### TASK INSTRUCTIONS
Would you restate, exactly as they appear, the lines from the one containing "In what direction did the orange" through the end of the data below?

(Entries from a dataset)
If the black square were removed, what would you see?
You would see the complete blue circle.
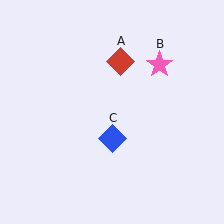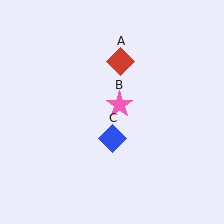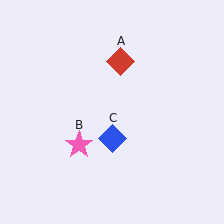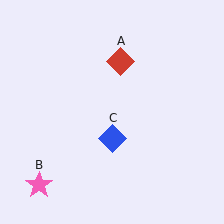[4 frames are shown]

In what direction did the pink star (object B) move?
The pink star (object B) moved down and to the left.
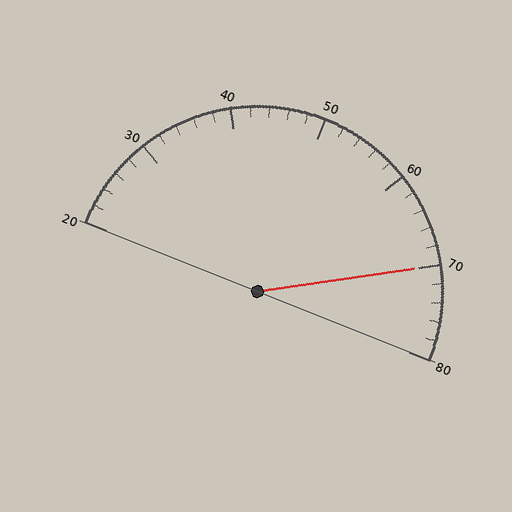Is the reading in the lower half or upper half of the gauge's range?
The reading is in the upper half of the range (20 to 80).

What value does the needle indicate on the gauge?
The needle indicates approximately 70.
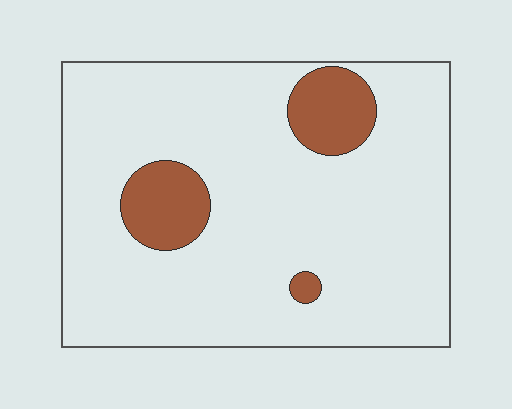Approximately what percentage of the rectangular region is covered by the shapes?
Approximately 10%.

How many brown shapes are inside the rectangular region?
3.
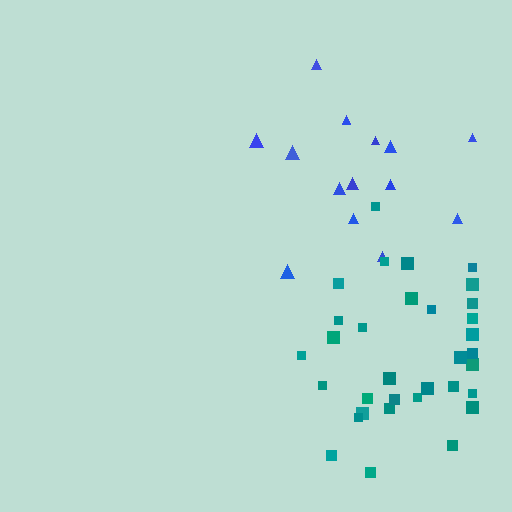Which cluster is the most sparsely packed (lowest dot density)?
Blue.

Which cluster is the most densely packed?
Teal.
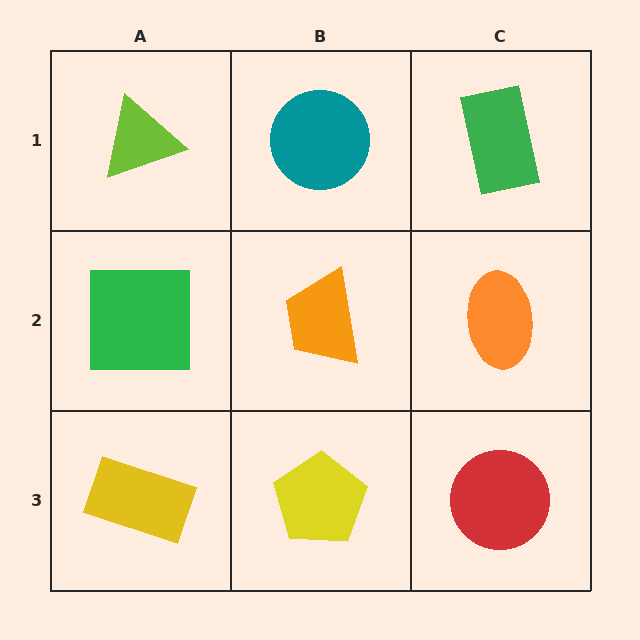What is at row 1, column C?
A green rectangle.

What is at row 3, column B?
A yellow pentagon.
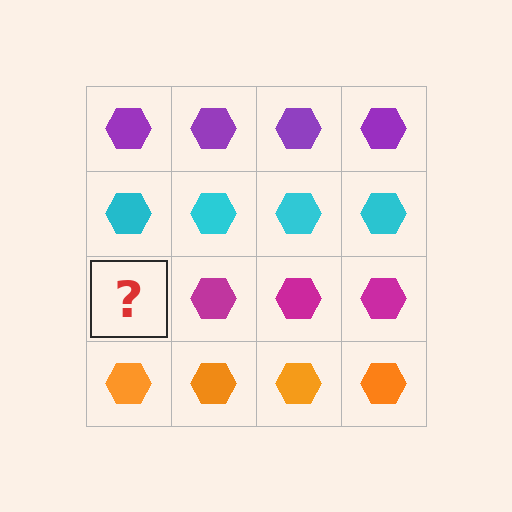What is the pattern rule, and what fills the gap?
The rule is that each row has a consistent color. The gap should be filled with a magenta hexagon.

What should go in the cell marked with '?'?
The missing cell should contain a magenta hexagon.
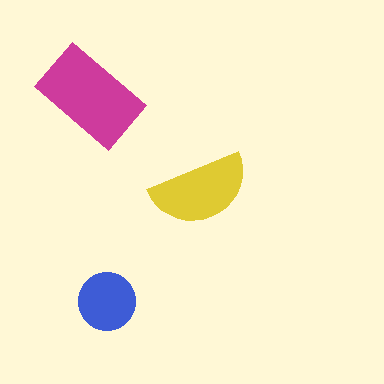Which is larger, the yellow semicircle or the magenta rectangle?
The magenta rectangle.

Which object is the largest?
The magenta rectangle.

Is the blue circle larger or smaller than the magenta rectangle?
Smaller.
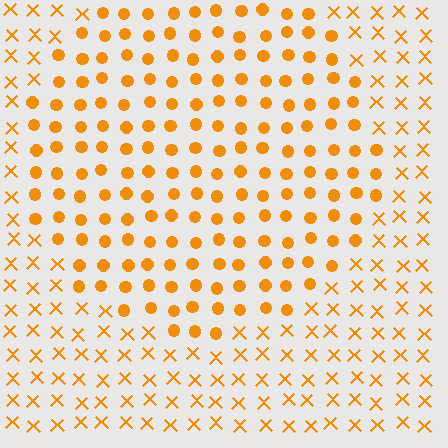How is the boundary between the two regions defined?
The boundary is defined by a change in element shape: circles inside vs. X marks outside. All elements share the same color and spacing.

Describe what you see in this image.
The image is filled with small orange elements arranged in a uniform grid. A circle-shaped region contains circles, while the surrounding area contains X marks. The boundary is defined purely by the change in element shape.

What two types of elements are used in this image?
The image uses circles inside the circle region and X marks outside it.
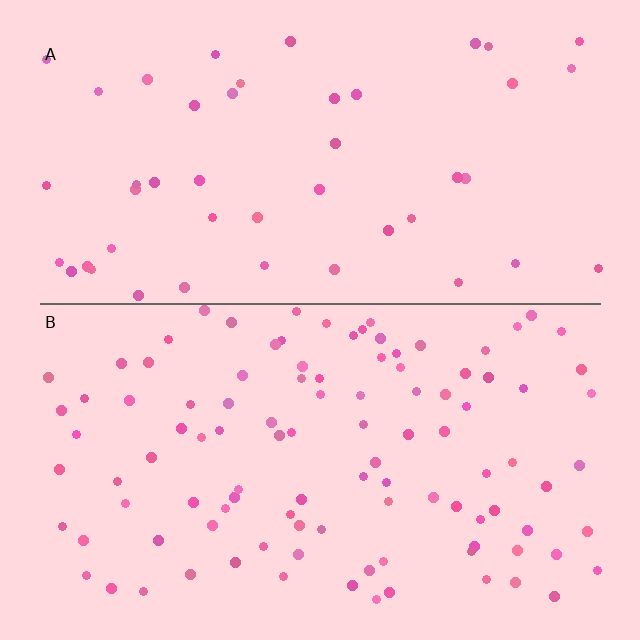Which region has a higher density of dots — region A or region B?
B (the bottom).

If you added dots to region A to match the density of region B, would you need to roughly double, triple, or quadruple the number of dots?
Approximately double.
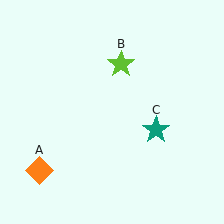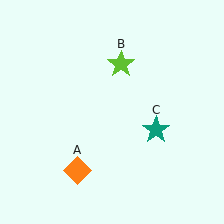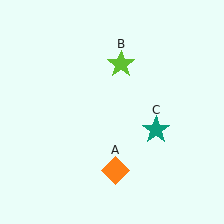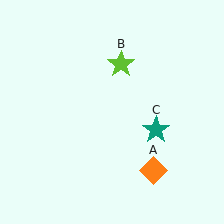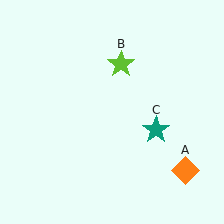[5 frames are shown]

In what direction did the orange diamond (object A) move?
The orange diamond (object A) moved right.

### OUTPUT FOR THIS EXERCISE
In what direction did the orange diamond (object A) move?
The orange diamond (object A) moved right.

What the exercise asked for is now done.